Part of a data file
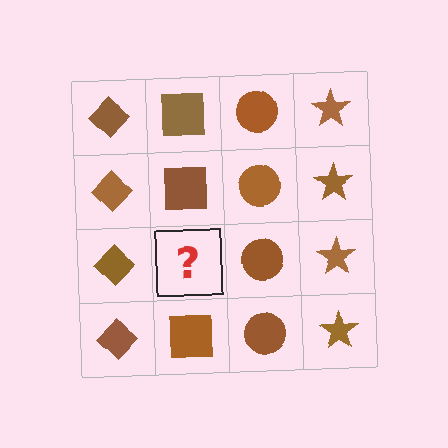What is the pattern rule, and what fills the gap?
The rule is that each column has a consistent shape. The gap should be filled with a brown square.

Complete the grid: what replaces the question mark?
The question mark should be replaced with a brown square.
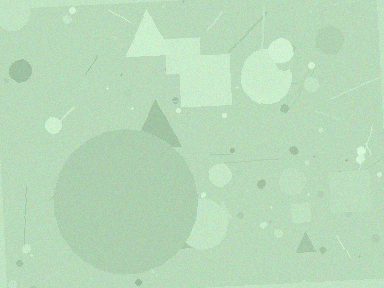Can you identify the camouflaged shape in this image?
The camouflaged shape is a circle.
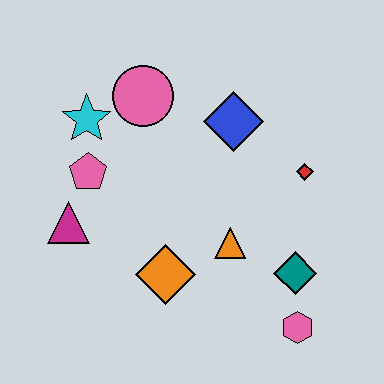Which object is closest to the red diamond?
The blue diamond is closest to the red diamond.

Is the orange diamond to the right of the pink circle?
Yes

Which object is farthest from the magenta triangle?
The pink hexagon is farthest from the magenta triangle.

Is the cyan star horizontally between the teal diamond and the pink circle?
No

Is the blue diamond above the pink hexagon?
Yes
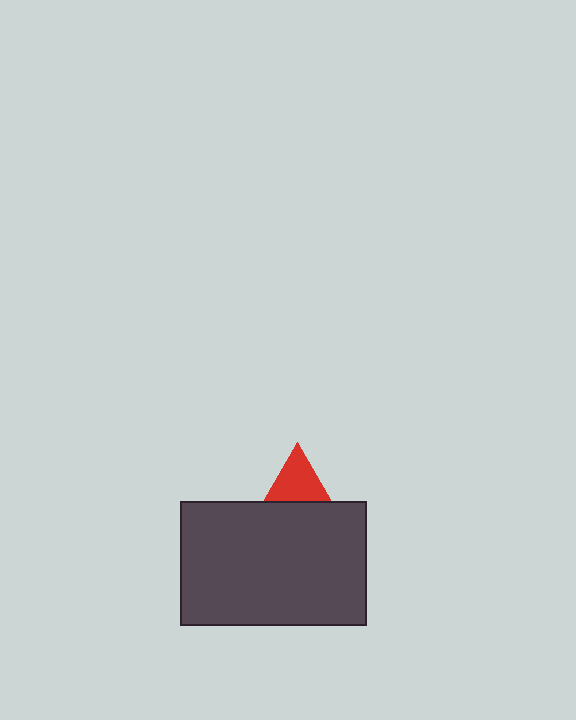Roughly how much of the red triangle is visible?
About half of it is visible (roughly 56%).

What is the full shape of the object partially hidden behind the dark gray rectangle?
The partially hidden object is a red triangle.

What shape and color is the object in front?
The object in front is a dark gray rectangle.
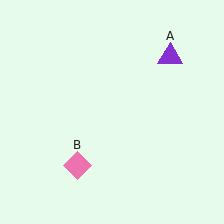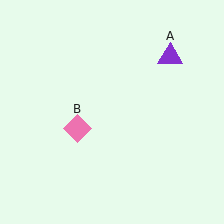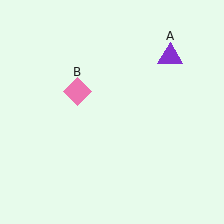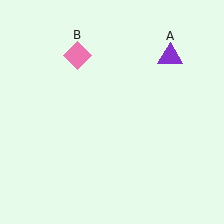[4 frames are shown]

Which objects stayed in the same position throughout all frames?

* Directions for this task *
Repeat the material above verbatim. Leave the pictures behind.

* Final result *
What is the pattern rule, and what fills the gap?
The rule is that each column has a consistent shape. The gap should be filled with a brown square.

Complete the grid: what replaces the question mark?
The question mark should be replaced with a brown square.
Can you identify the camouflaged shape in this image?
The camouflaged shape is a circle.
Which object is closest to the red diamond?
The blue diamond is closest to the red diamond.

Is the orange diamond to the right of the pink circle?
Yes

Which object is farthest from the magenta triangle?
The pink hexagon is farthest from the magenta triangle.

Is the cyan star horizontally between the teal diamond and the pink circle?
No

Is the blue diamond above the pink hexagon?
Yes
Roughly how much of the red triangle is visible?
About half of it is visible (roughly 56%).

What is the full shape of the object partially hidden behind the dark gray rectangle?
The partially hidden object is a red triangle.

What shape and color is the object in front?
The object in front is a dark gray rectangle.
[4 frames are shown]

Which objects stayed in the same position throughout all frames?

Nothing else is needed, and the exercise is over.